• **Short task**: Copy these lines exactly and nothing else: from the line holding "Which object is closest to the pink triangle?" to the line holding "How many diamonds", both lines included.

** Start **

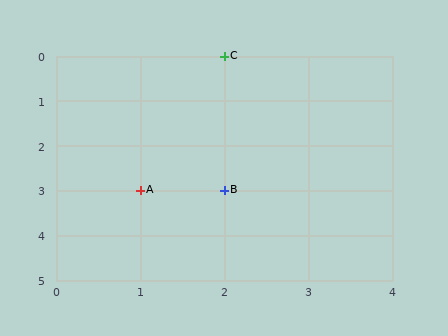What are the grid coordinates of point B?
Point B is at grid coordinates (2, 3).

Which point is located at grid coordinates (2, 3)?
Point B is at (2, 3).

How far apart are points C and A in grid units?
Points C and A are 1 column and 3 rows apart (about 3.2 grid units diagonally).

** End **
** Start **

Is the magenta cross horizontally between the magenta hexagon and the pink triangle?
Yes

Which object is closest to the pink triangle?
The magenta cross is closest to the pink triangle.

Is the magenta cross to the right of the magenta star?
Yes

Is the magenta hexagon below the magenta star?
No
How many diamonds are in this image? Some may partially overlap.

** End **

• **Solved exercise**:
Which object is closest to the pink triangle?
The magenta cross is closest to the pink triangle.

Is the magenta cross to the right of the magenta star?
Yes

Is the magenta hexagon below the magenta star?
No
How many diamonds are in this image? Some may partially overlap.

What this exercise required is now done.